---------- Dataset

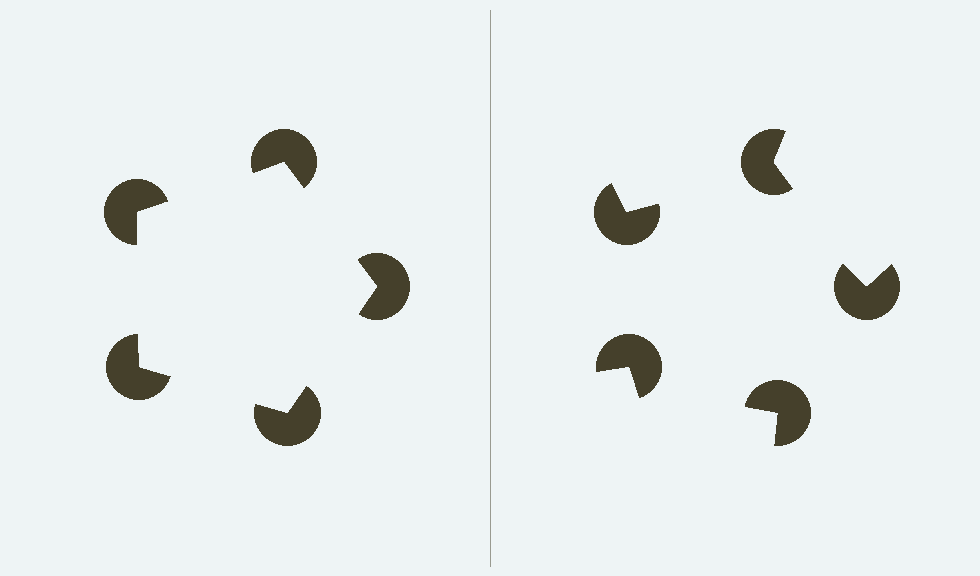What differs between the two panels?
The pac-man discs are positioned identically on both sides; only the wedge orientations differ. On the left they align to a pentagon; on the right they are misaligned.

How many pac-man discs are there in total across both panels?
10 — 5 on each side.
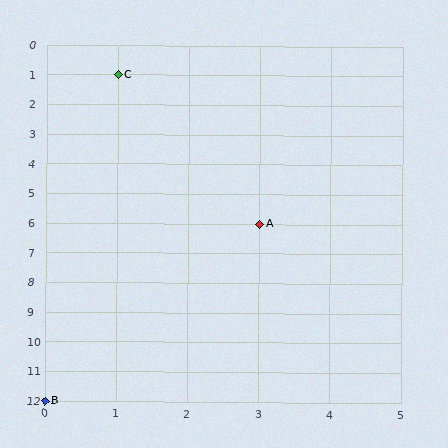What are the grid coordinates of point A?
Point A is at grid coordinates (3, 6).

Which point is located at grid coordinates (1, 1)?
Point C is at (1, 1).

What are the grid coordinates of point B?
Point B is at grid coordinates (0, 12).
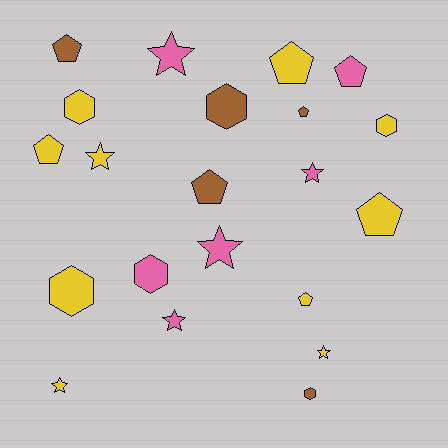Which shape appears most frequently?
Pentagon, with 8 objects.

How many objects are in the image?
There are 21 objects.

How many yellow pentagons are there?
There are 4 yellow pentagons.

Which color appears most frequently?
Yellow, with 10 objects.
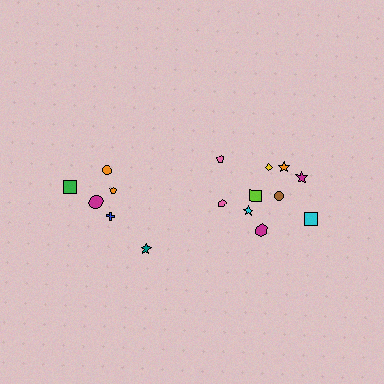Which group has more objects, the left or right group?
The right group.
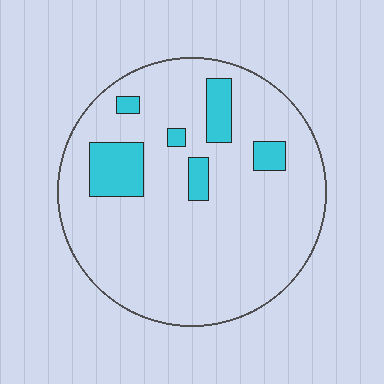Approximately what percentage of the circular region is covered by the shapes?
Approximately 15%.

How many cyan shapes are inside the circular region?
6.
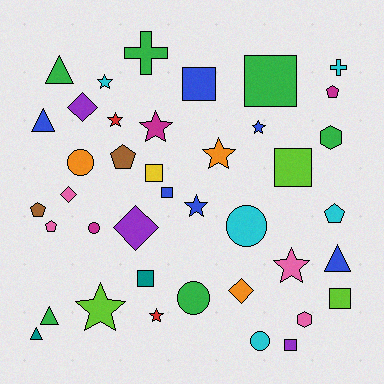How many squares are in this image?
There are 8 squares.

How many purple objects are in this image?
There are 3 purple objects.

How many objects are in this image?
There are 40 objects.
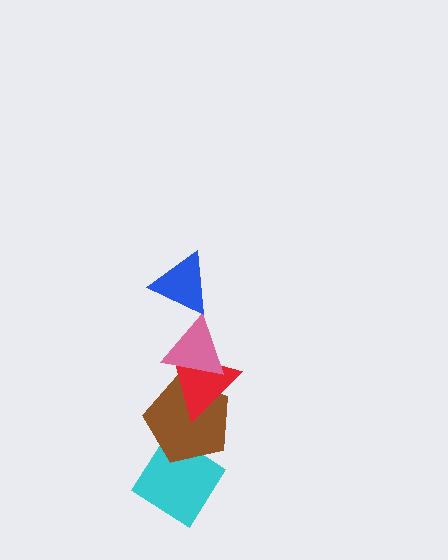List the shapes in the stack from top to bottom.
From top to bottom: the blue triangle, the pink triangle, the red triangle, the brown pentagon, the cyan diamond.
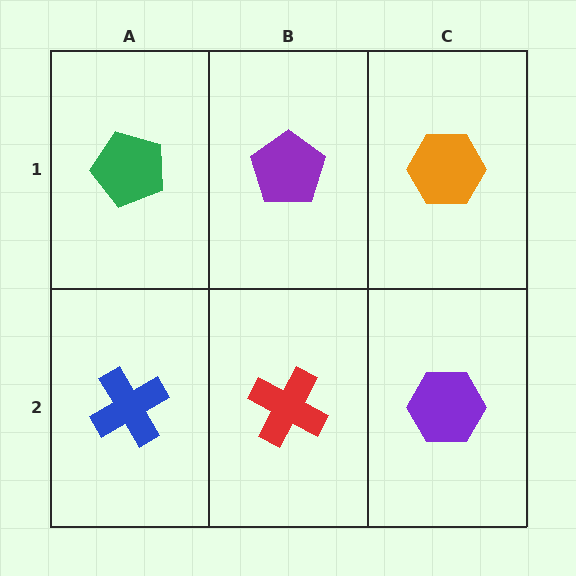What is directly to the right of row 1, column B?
An orange hexagon.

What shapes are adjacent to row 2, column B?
A purple pentagon (row 1, column B), a blue cross (row 2, column A), a purple hexagon (row 2, column C).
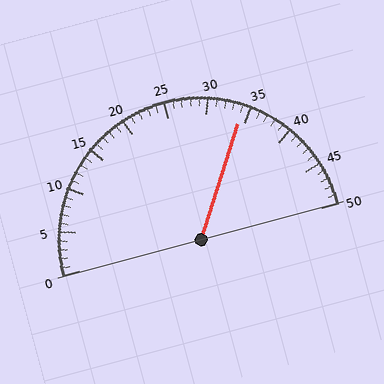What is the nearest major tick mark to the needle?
The nearest major tick mark is 35.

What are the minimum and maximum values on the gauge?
The gauge ranges from 0 to 50.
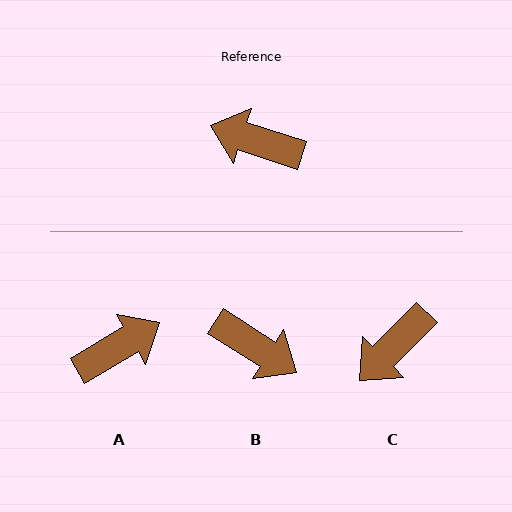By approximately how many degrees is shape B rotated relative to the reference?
Approximately 166 degrees counter-clockwise.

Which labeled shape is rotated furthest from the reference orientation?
B, about 166 degrees away.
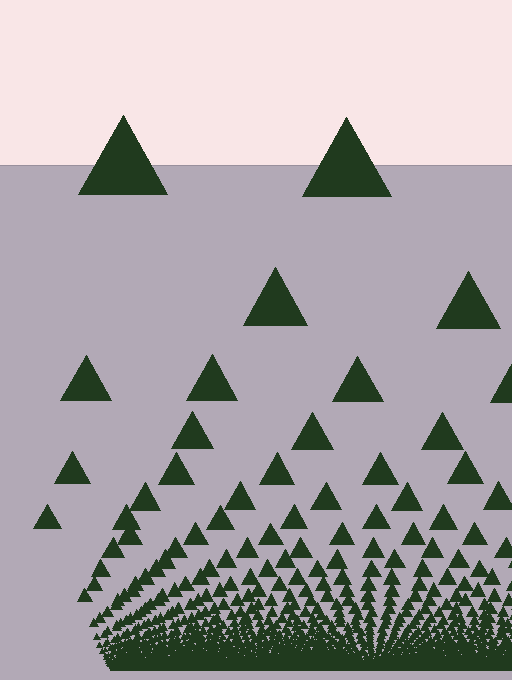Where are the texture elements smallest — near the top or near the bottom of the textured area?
Near the bottom.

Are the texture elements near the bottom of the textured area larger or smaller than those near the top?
Smaller. The gradient is inverted — elements near the bottom are smaller and denser.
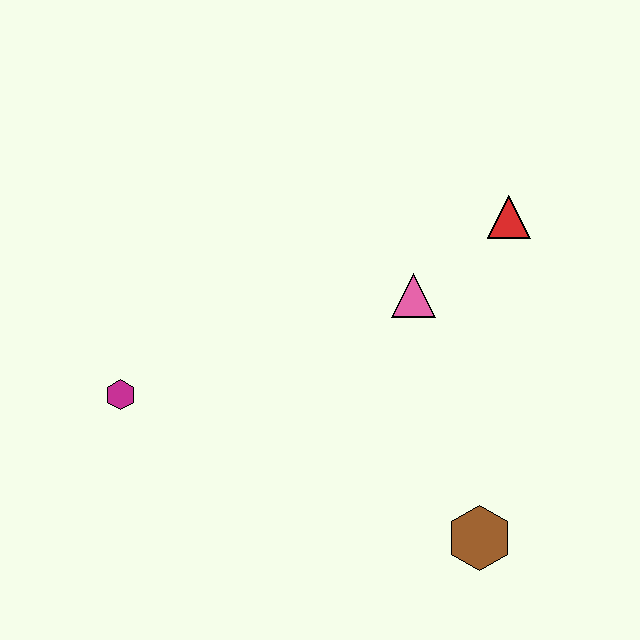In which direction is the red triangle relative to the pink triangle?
The red triangle is to the right of the pink triangle.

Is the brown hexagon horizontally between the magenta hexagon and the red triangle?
Yes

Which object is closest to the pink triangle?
The red triangle is closest to the pink triangle.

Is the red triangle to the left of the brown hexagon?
No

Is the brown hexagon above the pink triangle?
No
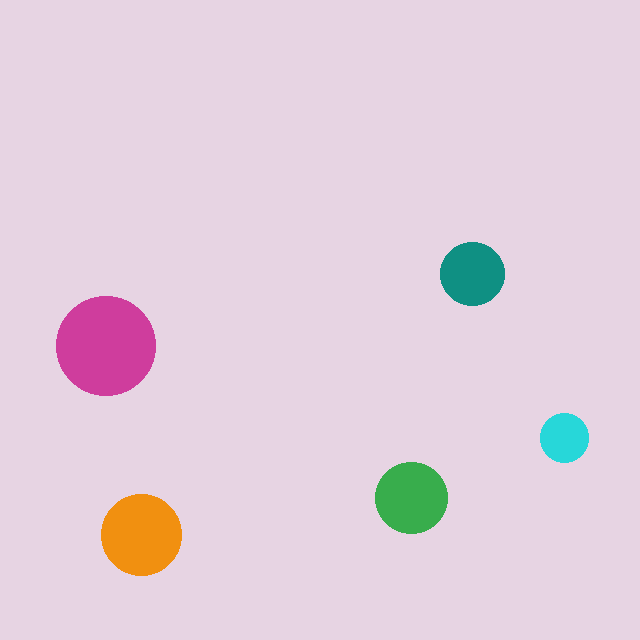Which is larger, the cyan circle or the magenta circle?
The magenta one.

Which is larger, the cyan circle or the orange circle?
The orange one.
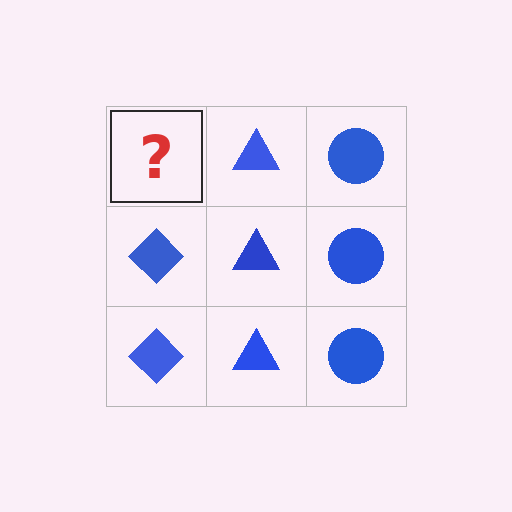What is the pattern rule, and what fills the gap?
The rule is that each column has a consistent shape. The gap should be filled with a blue diamond.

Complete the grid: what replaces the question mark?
The question mark should be replaced with a blue diamond.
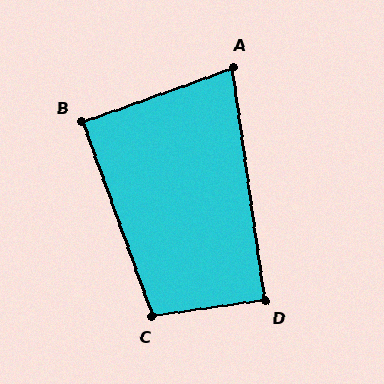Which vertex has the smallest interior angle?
A, at approximately 78 degrees.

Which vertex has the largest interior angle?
C, at approximately 102 degrees.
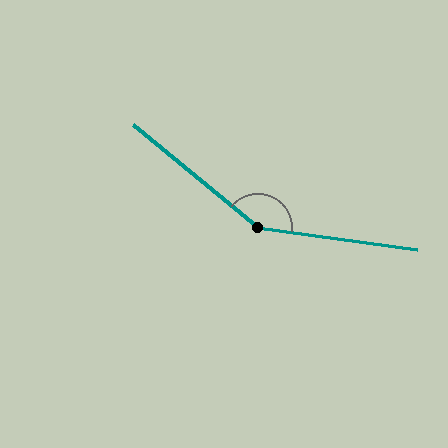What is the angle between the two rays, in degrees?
Approximately 149 degrees.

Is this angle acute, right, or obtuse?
It is obtuse.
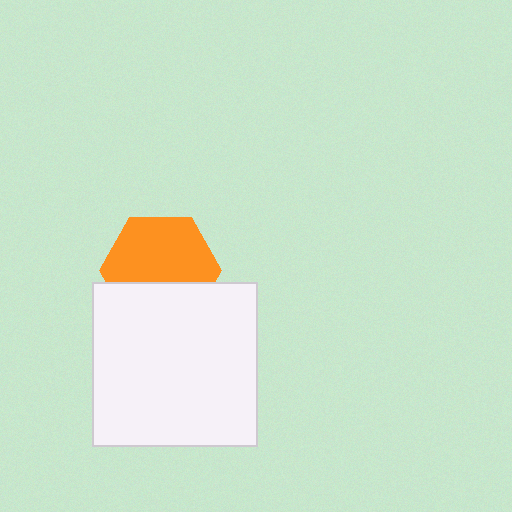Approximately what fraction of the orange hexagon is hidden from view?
Roughly 37% of the orange hexagon is hidden behind the white square.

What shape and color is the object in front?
The object in front is a white square.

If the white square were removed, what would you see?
You would see the complete orange hexagon.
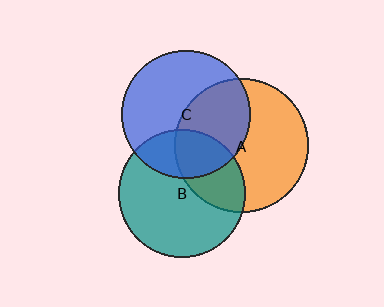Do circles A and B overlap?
Yes.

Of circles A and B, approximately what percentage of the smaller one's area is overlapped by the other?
Approximately 30%.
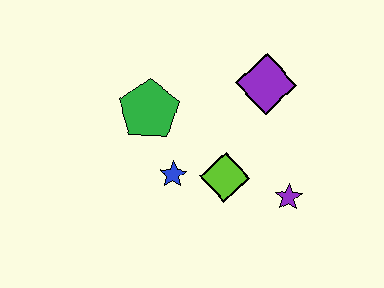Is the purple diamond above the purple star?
Yes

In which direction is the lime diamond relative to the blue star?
The lime diamond is to the right of the blue star.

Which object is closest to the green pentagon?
The blue star is closest to the green pentagon.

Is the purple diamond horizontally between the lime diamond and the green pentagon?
No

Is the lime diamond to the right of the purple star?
No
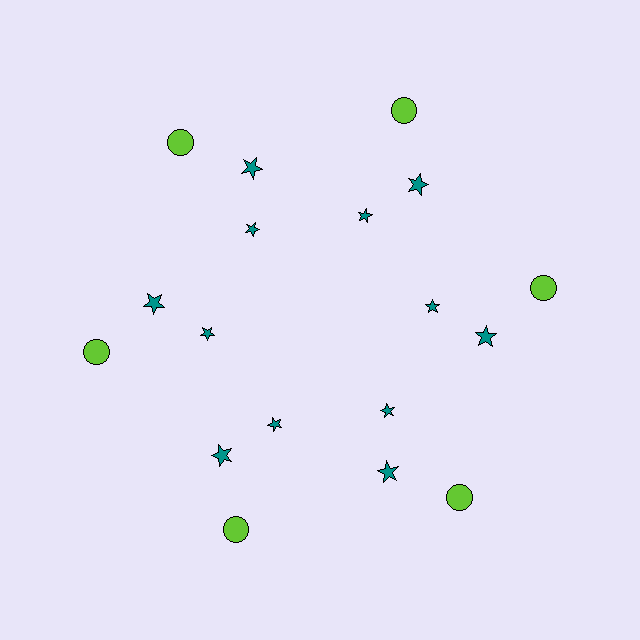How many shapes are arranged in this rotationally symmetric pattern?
There are 18 shapes, arranged in 6 groups of 3.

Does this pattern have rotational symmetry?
Yes, this pattern has 6-fold rotational symmetry. It looks the same after rotating 60 degrees around the center.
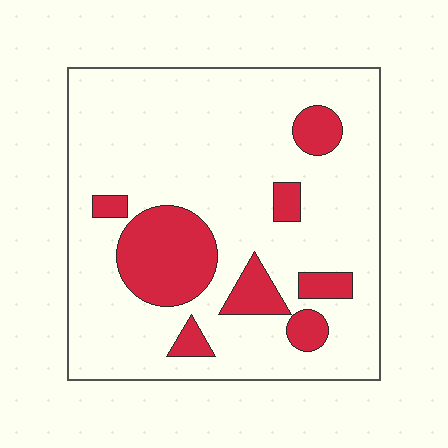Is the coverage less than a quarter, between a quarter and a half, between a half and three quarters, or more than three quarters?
Less than a quarter.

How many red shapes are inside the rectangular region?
8.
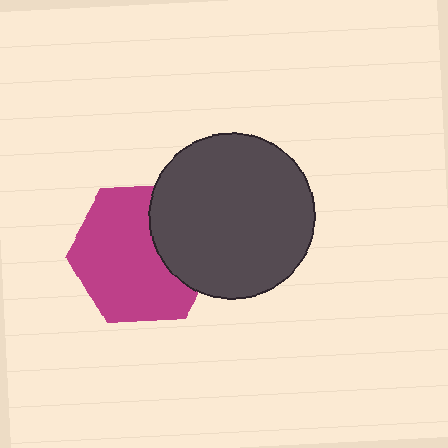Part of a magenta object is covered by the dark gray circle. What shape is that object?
It is a hexagon.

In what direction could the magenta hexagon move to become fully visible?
The magenta hexagon could move left. That would shift it out from behind the dark gray circle entirely.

--------------------

Goal - Write the listing above out again exactly, dropping each image.

Result below -
What differs between the two panels?
The pac-man discs are positioned identically on both sides; only the wedge orientations differ. On the left they align to a pentagon; on the right they are misaligned.

How many pac-man discs are there in total across both panels?
10 — 5 on each side.
What are the grid coordinates of point A?
Point A is at grid coordinates (3, 6).

Which point is located at grid coordinates (1, 1)?
Point C is at (1, 1).

What are the grid coordinates of point B?
Point B is at grid coordinates (0, 12).
Which shape appears most frequently?
Pentagon, with 8 objects.

How many objects are in the image?
There are 21 objects.

How many yellow pentagons are there?
There are 4 yellow pentagons.

Which color appears most frequently?
Yellow, with 10 objects.
Which group has more objects, the left or right group?
The right group.
Approximately what percentage of the circular region is covered by the shapes?
Approximately 15%.

How many cyan shapes are inside the circular region?
6.
How many squares are in this image?
There are 8 squares.

How many purple objects are in this image?
There are 3 purple objects.

How many objects are in this image?
There are 40 objects.
List the shapes in the stack from top to bottom.
From top to bottom: the blue triangle, the pink triangle, the red triangle, the brown pentagon, the cyan diamond.
What is directly to the right of row 1, column B?
An orange hexagon.

What shapes are adjacent to row 2, column B?
A purple pentagon (row 1, column B), a blue cross (row 2, column A), a purple hexagon (row 2, column C).
What is the nearest major tick mark to the needle?
The nearest major tick mark is 35.

What are the minimum and maximum values on the gauge?
The gauge ranges from 0 to 50.
By approximately how many degrees is shape B rotated relative to the reference?
Approximately 166 degrees counter-clockwise.

Which labeled shape is rotated furthest from the reference orientation?
B, about 166 degrees away.
Where are the texture elements smallest — near the top or near the bottom of the textured area?
Near the bottom.

Are the texture elements near the bottom of the textured area larger or smaller than those near the top?
Smaller. The gradient is inverted — elements near the bottom are smaller and denser.
In which direction is the red triangle relative to the pink triangle?
The red triangle is to the right of the pink triangle.

Is the brown hexagon horizontally between the magenta hexagon and the red triangle?
Yes

Which object is closest to the pink triangle?
The red triangle is closest to the pink triangle.

Is the red triangle to the left of the brown hexagon?
No

Is the brown hexagon above the pink triangle?
No
Which is larger, the cyan circle or the magenta circle?
The magenta one.

Which is larger, the cyan circle or the orange circle?
The orange one.
What is the pattern rule, and what fills the gap?
The rule is that each column has a consistent shape. The gap should be filled with a blue diamond.

Complete the grid: what replaces the question mark?
The question mark should be replaced with a blue diamond.
Which vertex has the smallest interior angle?
A, at approximately 78 degrees.

Which vertex has the largest interior angle?
C, at approximately 102 degrees.
What is the angle between the two rays, in degrees?
Approximately 149 degrees.

Is this angle acute, right, or obtuse?
It is obtuse.
Approximately what fraction of the orange hexagon is hidden from view?
Roughly 37% of the orange hexagon is hidden behind the white square.

What shape and color is the object in front?
The object in front is a white square.

If the white square were removed, what would you see?
You would see the complete orange hexagon.
Do circles A and B overlap?
Yes.

Of circles A and B, approximately what percentage of the smaller one's area is overlapped by the other?
Approximately 30%.
Is the purple diamond above the purple star?
Yes

In which direction is the lime diamond relative to the blue star?
The lime diamond is to the right of the blue star.

Which object is closest to the green pentagon?
The blue star is closest to the green pentagon.

Is the purple diamond horizontally between the lime diamond and the green pentagon?
No

Is the lime diamond to the right of the purple star?
No
How many shapes are arranged in this rotationally symmetric pattern?
There are 18 shapes, arranged in 6 groups of 3.

Does this pattern have rotational symmetry?
Yes, this pattern has 6-fold rotational symmetry. It looks the same after rotating 60 degrees around the center.
Is the coverage less than a quarter, between a quarter and a half, between a half and three quarters, or more than three quarters?
Less than a quarter.

How many red shapes are inside the rectangular region?
8.
Part of a magenta object is covered by the dark gray circle. What shape is that object?
It is a hexagon.

In what direction could the magenta hexagon move to become fully visible?
The magenta hexagon could move left. That would shift it out from behind the dark gray circle entirely.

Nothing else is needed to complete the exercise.